:: What you should do ::
Only an exact copy of the lines beginning at the one that contains "How many objects are in the image?" and ending at the last line of the records below counts as the answer.

[Records provided]

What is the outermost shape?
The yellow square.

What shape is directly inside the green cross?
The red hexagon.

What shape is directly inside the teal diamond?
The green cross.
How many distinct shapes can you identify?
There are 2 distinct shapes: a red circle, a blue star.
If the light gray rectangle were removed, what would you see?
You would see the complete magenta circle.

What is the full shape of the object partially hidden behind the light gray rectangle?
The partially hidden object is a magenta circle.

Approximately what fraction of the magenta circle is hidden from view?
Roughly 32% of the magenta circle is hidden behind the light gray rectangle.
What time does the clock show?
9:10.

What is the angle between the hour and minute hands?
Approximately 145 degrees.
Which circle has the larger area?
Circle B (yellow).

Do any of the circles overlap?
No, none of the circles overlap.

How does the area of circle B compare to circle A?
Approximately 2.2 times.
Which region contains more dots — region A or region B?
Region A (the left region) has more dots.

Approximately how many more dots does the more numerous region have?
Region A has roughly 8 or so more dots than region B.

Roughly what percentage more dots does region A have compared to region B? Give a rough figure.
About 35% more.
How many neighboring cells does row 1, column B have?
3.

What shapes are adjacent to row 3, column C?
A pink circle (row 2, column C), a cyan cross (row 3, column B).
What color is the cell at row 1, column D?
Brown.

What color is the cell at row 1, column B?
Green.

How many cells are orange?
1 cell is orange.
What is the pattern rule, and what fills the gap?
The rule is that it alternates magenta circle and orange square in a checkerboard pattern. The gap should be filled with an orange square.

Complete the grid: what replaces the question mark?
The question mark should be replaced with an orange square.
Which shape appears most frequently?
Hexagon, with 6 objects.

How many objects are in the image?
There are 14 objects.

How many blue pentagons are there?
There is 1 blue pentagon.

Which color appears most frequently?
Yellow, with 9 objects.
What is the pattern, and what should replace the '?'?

[/Records provided]

:: Written response ::
How many objects are in the image?
There are 14 objects.

How many blue pentagons are there?
There is 1 blue pentagon.

Which color appears most frequently?
Yellow, with 9 objects.
What is the pattern, and what should replace the '?'?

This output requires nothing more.